YOUR GOAL – Give back the full listing verbatim, apart from its images.
▽
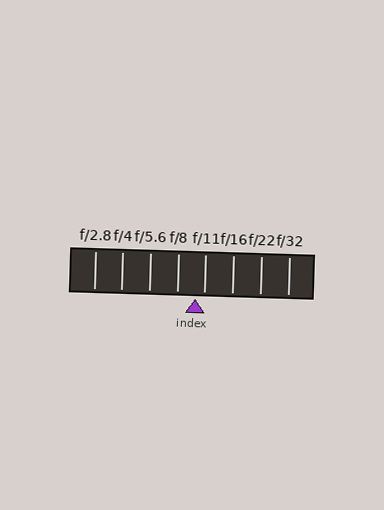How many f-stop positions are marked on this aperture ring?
There are 8 f-stop positions marked.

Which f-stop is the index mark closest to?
The index mark is closest to f/11.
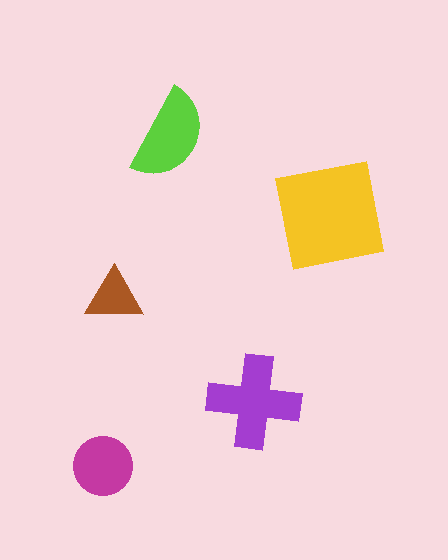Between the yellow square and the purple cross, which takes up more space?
The yellow square.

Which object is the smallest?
The brown triangle.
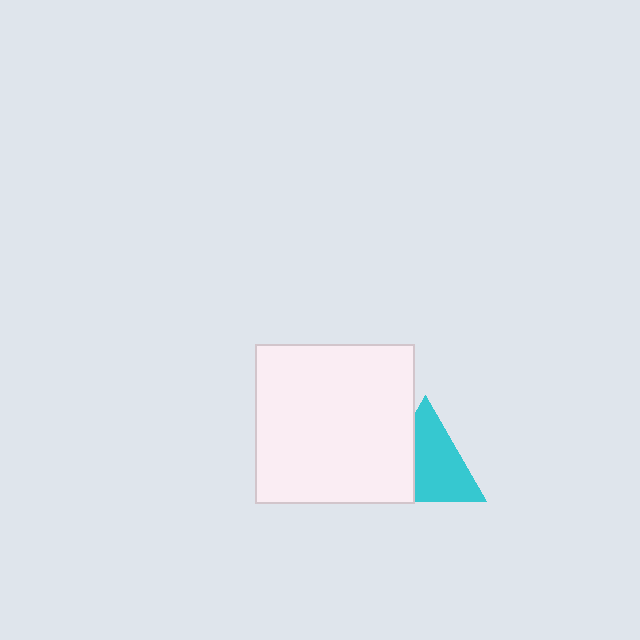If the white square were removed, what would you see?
You would see the complete cyan triangle.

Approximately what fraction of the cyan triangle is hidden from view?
Roughly 35% of the cyan triangle is hidden behind the white square.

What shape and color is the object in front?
The object in front is a white square.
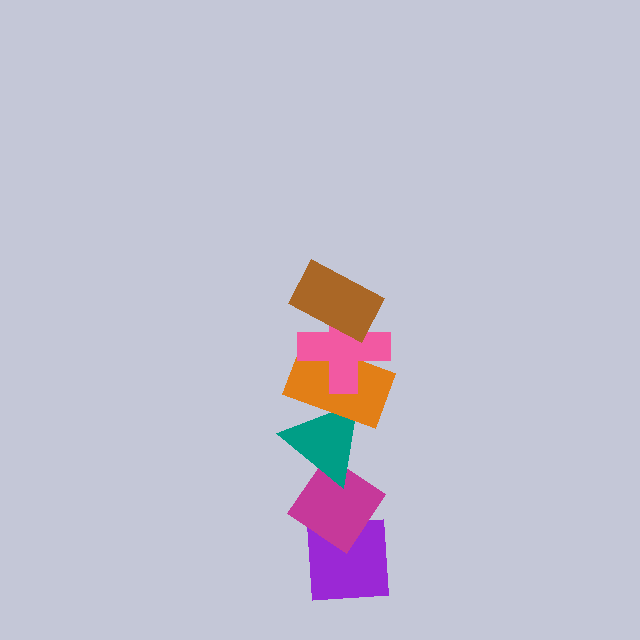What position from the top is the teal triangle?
The teal triangle is 4th from the top.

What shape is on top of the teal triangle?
The orange rectangle is on top of the teal triangle.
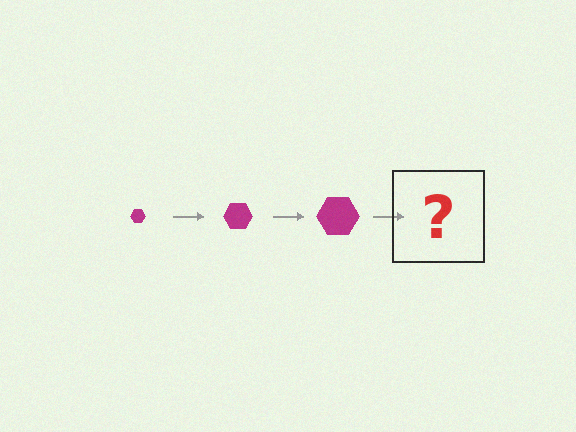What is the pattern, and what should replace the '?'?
The pattern is that the hexagon gets progressively larger each step. The '?' should be a magenta hexagon, larger than the previous one.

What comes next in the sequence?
The next element should be a magenta hexagon, larger than the previous one.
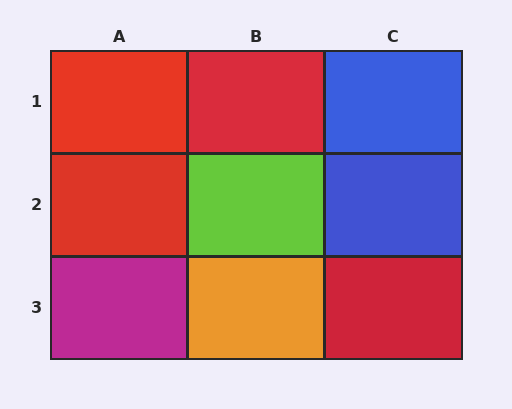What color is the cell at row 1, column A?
Red.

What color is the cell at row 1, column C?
Blue.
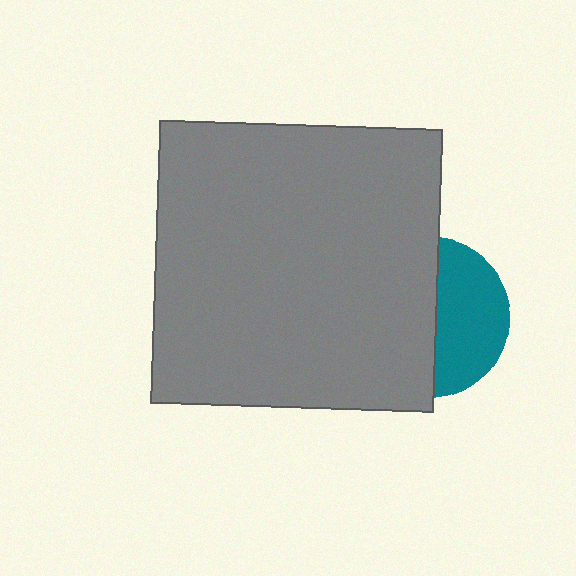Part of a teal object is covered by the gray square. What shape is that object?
It is a circle.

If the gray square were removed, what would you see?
You would see the complete teal circle.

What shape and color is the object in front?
The object in front is a gray square.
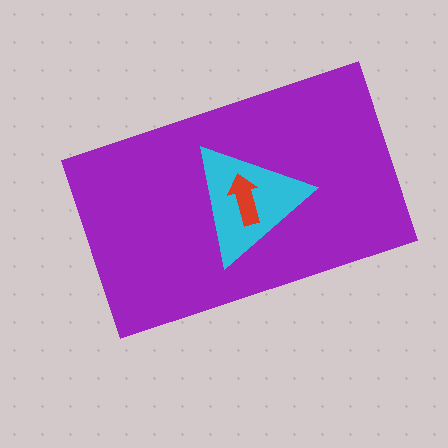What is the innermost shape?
The red arrow.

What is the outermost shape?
The purple rectangle.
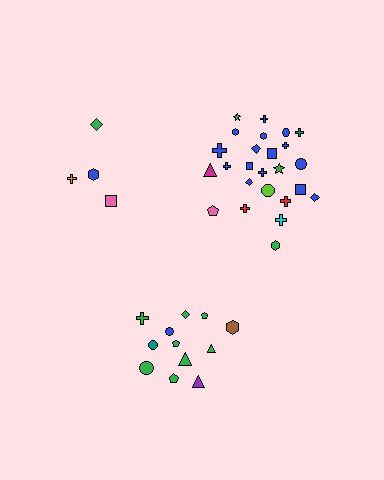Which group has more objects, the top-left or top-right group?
The top-right group.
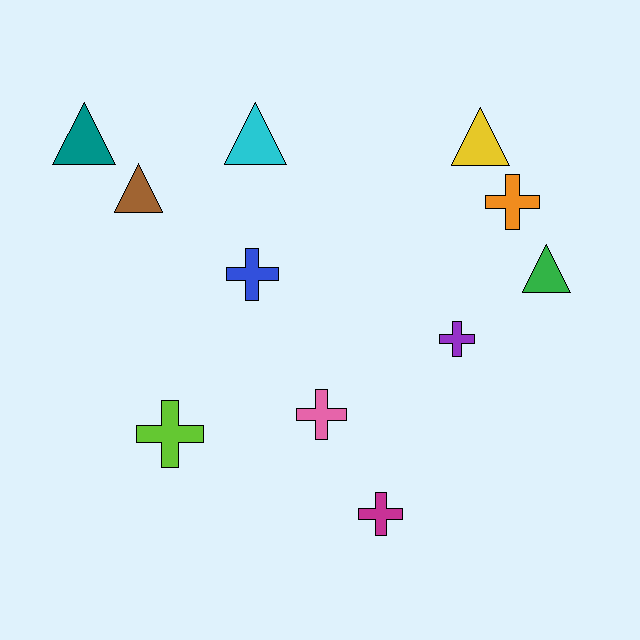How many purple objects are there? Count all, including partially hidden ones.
There is 1 purple object.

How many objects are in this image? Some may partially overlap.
There are 11 objects.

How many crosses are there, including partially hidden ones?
There are 6 crosses.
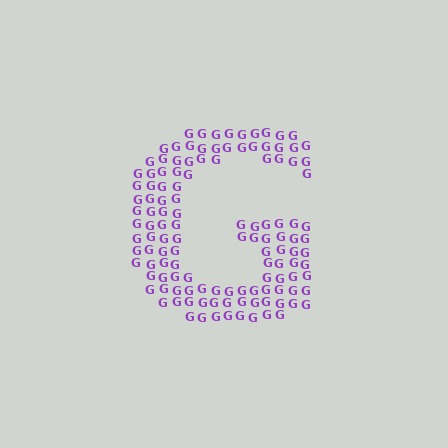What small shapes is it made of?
It is made of small letter G's.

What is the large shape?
The large shape is the letter G.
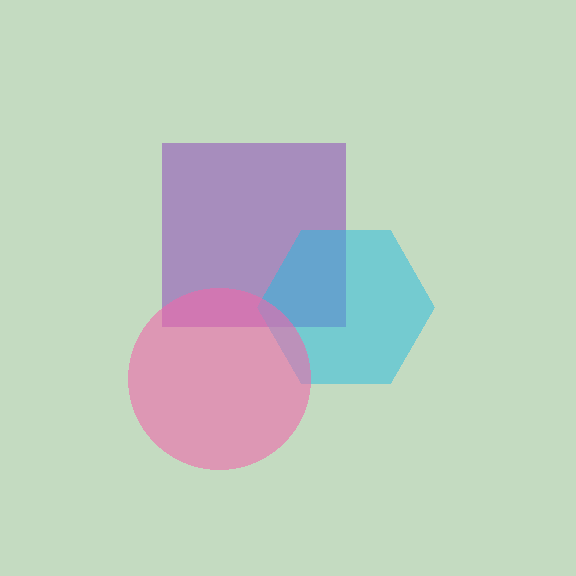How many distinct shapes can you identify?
There are 3 distinct shapes: a purple square, a cyan hexagon, a pink circle.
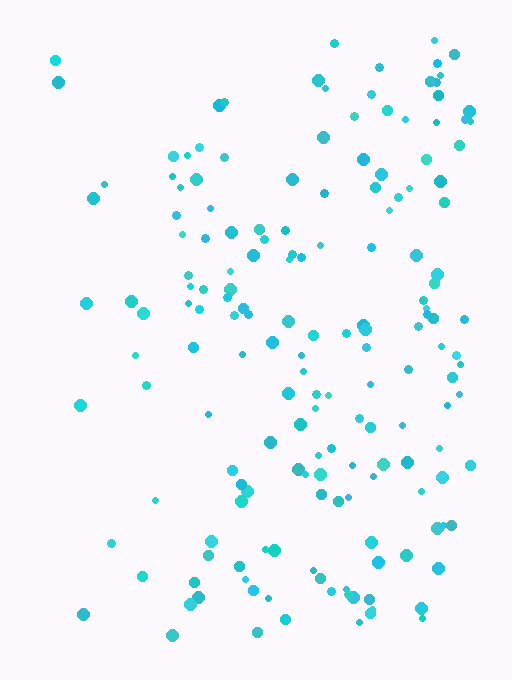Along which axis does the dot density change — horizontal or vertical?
Horizontal.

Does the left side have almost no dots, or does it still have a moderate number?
Still a moderate number, just noticeably fewer than the right.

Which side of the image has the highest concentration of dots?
The right.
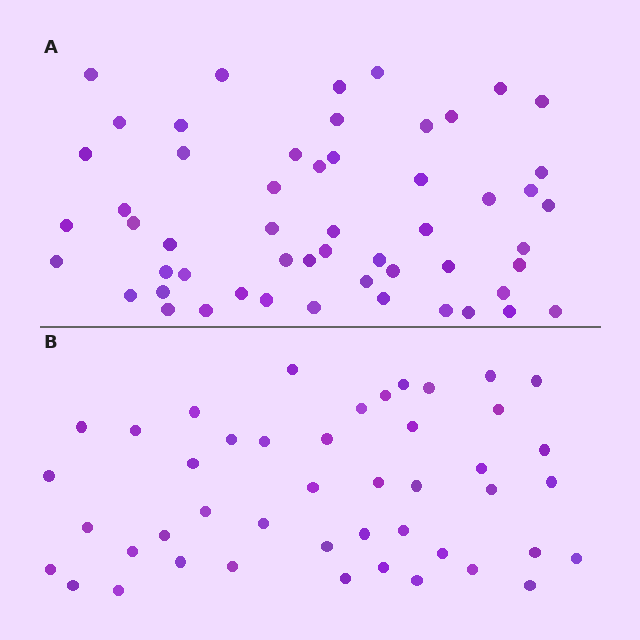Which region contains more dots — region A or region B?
Region A (the top region) has more dots.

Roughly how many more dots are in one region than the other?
Region A has roughly 8 or so more dots than region B.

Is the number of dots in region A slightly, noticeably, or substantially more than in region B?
Region A has only slightly more — the two regions are fairly close. The ratio is roughly 1.2 to 1.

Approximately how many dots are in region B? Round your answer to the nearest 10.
About 50 dots. (The exact count is 45, which rounds to 50.)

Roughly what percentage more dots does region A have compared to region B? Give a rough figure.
About 20% more.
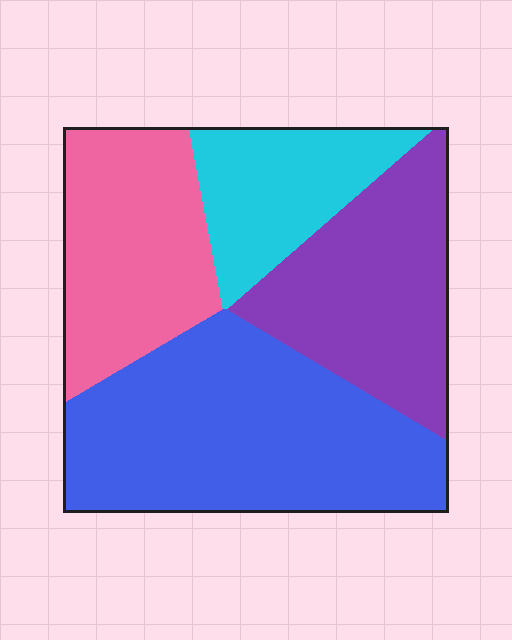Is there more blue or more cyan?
Blue.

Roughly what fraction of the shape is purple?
Purple covers around 25% of the shape.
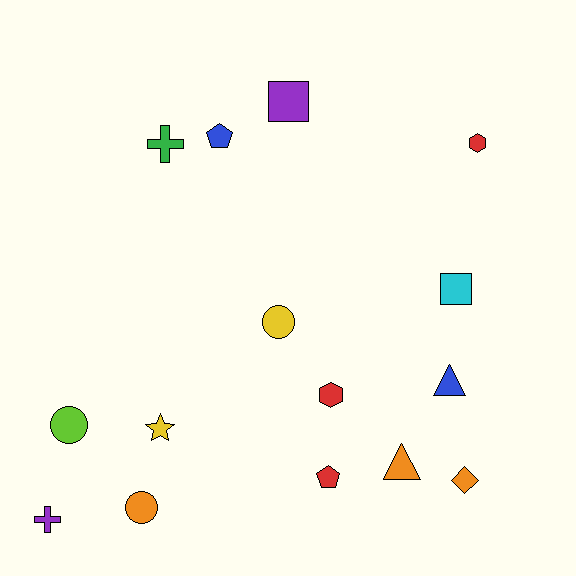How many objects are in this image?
There are 15 objects.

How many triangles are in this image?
There are 2 triangles.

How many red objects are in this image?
There are 3 red objects.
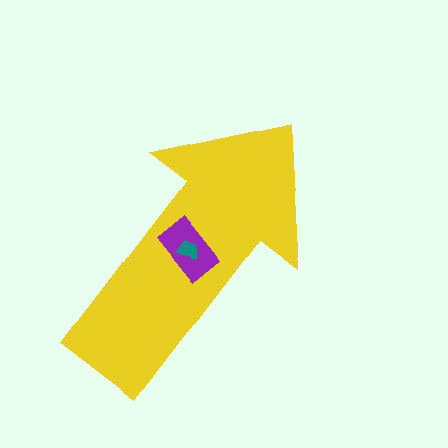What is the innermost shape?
The teal trapezoid.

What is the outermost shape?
The yellow arrow.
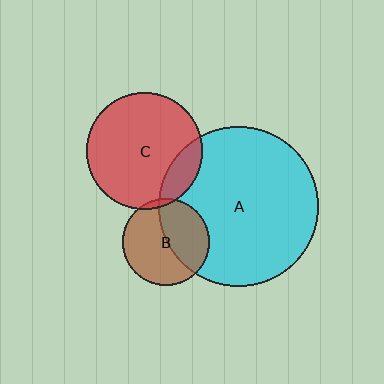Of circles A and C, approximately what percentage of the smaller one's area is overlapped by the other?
Approximately 15%.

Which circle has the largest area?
Circle A (cyan).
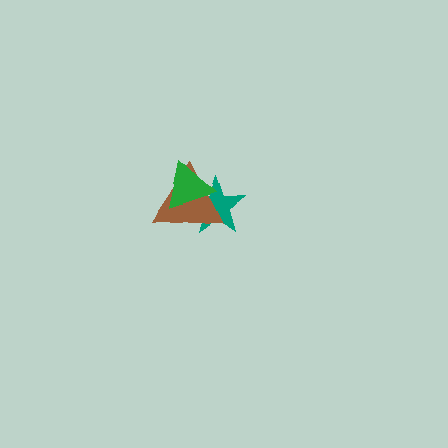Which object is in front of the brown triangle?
The green triangle is in front of the brown triangle.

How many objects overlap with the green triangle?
2 objects overlap with the green triangle.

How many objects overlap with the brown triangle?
2 objects overlap with the brown triangle.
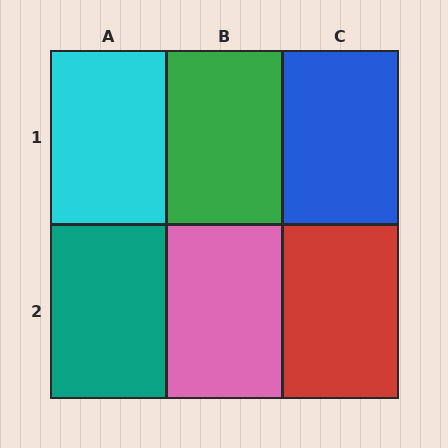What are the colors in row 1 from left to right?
Cyan, green, blue.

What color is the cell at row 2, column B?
Pink.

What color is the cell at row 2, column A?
Teal.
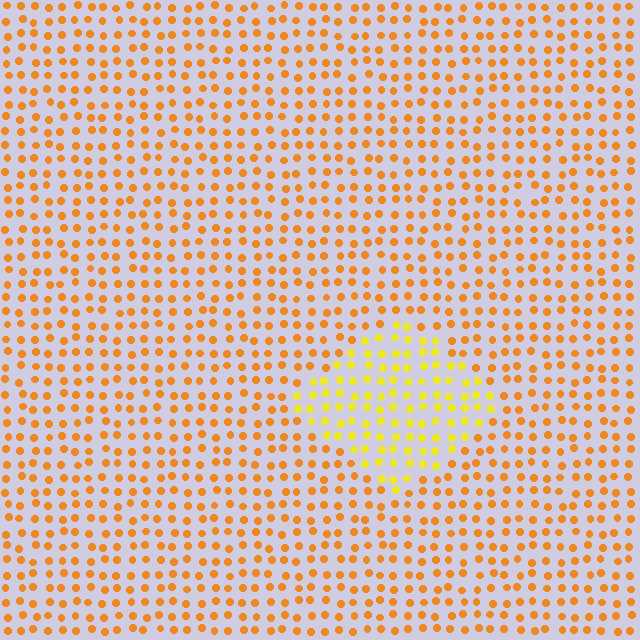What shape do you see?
I see a diamond.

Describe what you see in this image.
The image is filled with small orange elements in a uniform arrangement. A diamond-shaped region is visible where the elements are tinted to a slightly different hue, forming a subtle color boundary.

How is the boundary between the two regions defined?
The boundary is defined purely by a slight shift in hue (about 29 degrees). Spacing, size, and orientation are identical on both sides.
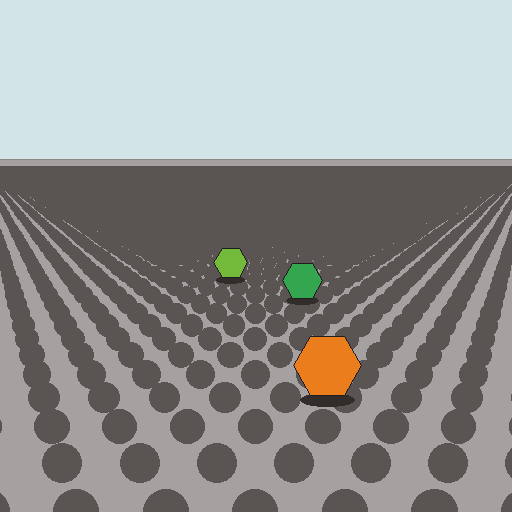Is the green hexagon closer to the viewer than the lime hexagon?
Yes. The green hexagon is closer — you can tell from the texture gradient: the ground texture is coarser near it.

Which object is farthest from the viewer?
The lime hexagon is farthest from the viewer. It appears smaller and the ground texture around it is denser.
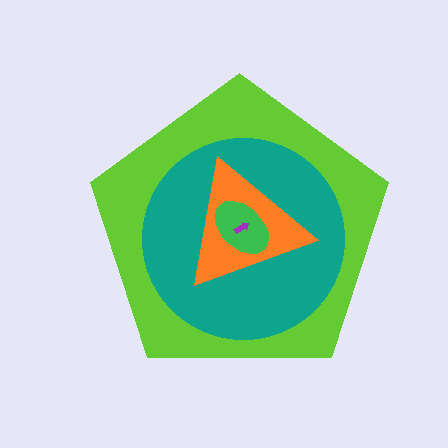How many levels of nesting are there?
5.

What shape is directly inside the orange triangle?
The green ellipse.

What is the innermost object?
The purple arrow.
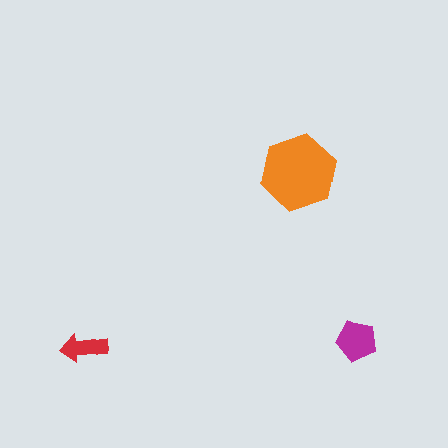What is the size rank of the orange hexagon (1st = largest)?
1st.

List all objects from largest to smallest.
The orange hexagon, the magenta pentagon, the red arrow.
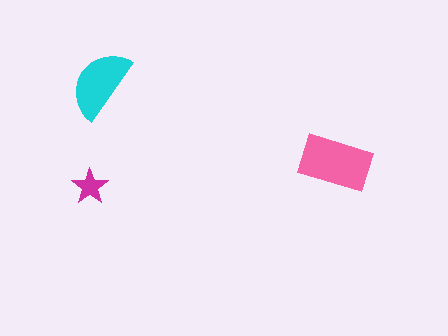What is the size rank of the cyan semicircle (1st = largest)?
2nd.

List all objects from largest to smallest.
The pink rectangle, the cyan semicircle, the magenta star.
△
ANSWER TO THIS TASK –
How many f-stop positions are marked on this aperture ring?
There are 8 f-stop positions marked.

Which f-stop is the index mark closest to?
The index mark is closest to f/11.
Between the yellow square and the purple cross, which takes up more space?
The yellow square.

Which object is the smallest?
The brown triangle.
If the white square were removed, what would you see?
You would see the complete cyan triangle.

Approximately what fraction of the cyan triangle is hidden from view?
Roughly 35% of the cyan triangle is hidden behind the white square.

What shape and color is the object in front?
The object in front is a white square.
What position from the top is the teal triangle?
The teal triangle is 4th from the top.

What shape is on top of the teal triangle?
The orange rectangle is on top of the teal triangle.
What is the pattern, and what should replace the '?'?
The pattern is that the hexagon gets progressively larger each step. The '?' should be a magenta hexagon, larger than the previous one.

What comes next in the sequence?
The next element should be a magenta hexagon, larger than the previous one.
What color is the cell at row 1, column A?
Red.

What color is the cell at row 1, column C?
Blue.
Part of a teal object is covered by the gray square. What shape is that object?
It is a circle.

If the gray square were removed, what would you see?
You would see the complete teal circle.

What shape and color is the object in front?
The object in front is a gray square.
What is the innermost shape?
The red arrow.

What is the outermost shape?
The purple rectangle.
Which group has more objects, the top-left or top-right group?
The top-right group.
How many purple objects are there? Count all, including partially hidden ones.
There is 1 purple object.

How many objects are in this image? Some may partially overlap.
There are 11 objects.

How many crosses are there, including partially hidden ones?
There are 6 crosses.
What small shapes is it made of?
It is made of small letter G's.

What is the large shape?
The large shape is the letter G.
How many distinct shapes can you identify?
There are 3 distinct shapes: a purple square, a cyan hexagon, a pink circle.
Along which axis does the dot density change — horizontal or vertical?
Horizontal.

Does the left side have almost no dots, or does it still have a moderate number?
Still a moderate number, just noticeably fewer than the right.

Which side of the image has the highest concentration of dots?
The right.
Which region contains more dots — region A or region B?
Region A (the top region) has more dots.

Roughly how many more dots are in one region than the other?
Region A has roughly 8 or so more dots than region B.

Is the number of dots in region A slightly, noticeably, or substantially more than in region B?
Region A has only slightly more — the two regions are fairly close. The ratio is roughly 1.2 to 1.

Approximately how many dots are in region B? Round your answer to the nearest 10.
About 50 dots. (The exact count is 45, which rounds to 50.)

Roughly what percentage more dots does region A have compared to region B? Give a rough figure.
About 20% more.
Is there more blue or more cyan?
Blue.

Roughly what fraction of the shape is purple?
Purple covers around 25% of the shape.
How many objects are in this image?
There are 15 objects.

How many triangles are in this image?
There are 2 triangles.

How many red objects are in this image?
There are 3 red objects.
What is the innermost shape?
The teal trapezoid.

What is the outermost shape?
The yellow arrow.
Of circles A and C, approximately what percentage of the smaller one's area is overlapped by the other?
Approximately 15%.

Which circle has the largest area?
Circle A (cyan).
Which object is in front of the brown triangle?
The green triangle is in front of the brown triangle.

How many objects overlap with the green triangle?
2 objects overlap with the green triangle.

How many objects overlap with the brown triangle?
2 objects overlap with the brown triangle.
What are the colors in row 1 from left to right?
Cyan, green, blue.

What color is the cell at row 2, column B?
Pink.

What color is the cell at row 2, column A?
Teal.
What shape do you see?
I see a diamond.

Describe what you see in this image.
The image is filled with small orange elements in a uniform arrangement. A diamond-shaped region is visible where the elements are tinted to a slightly different hue, forming a subtle color boundary.

How is the boundary between the two regions defined?
The boundary is defined purely by a slight shift in hue (about 29 degrees). Spacing, size, and orientation are identical on both sides.
Is the green hexagon closer to the viewer than the lime hexagon?
Yes. The green hexagon is closer — you can tell from the texture gradient: the ground texture is coarser near it.

Which object is farthest from the viewer?
The lime hexagon is farthest from the viewer. It appears smaller and the ground texture around it is denser.
How many levels of nesting are there?
5.

What shape is directly inside the orange triangle?
The green ellipse.

What is the innermost object?
The purple arrow.
What is the size rank of the orange hexagon (1st = largest)?
1st.

List all objects from largest to smallest.
The orange hexagon, the magenta pentagon, the red arrow.
What is the size rank of the cyan semicircle (1st = largest)?
2nd.

List all objects from largest to smallest.
The pink rectangle, the cyan semicircle, the magenta star.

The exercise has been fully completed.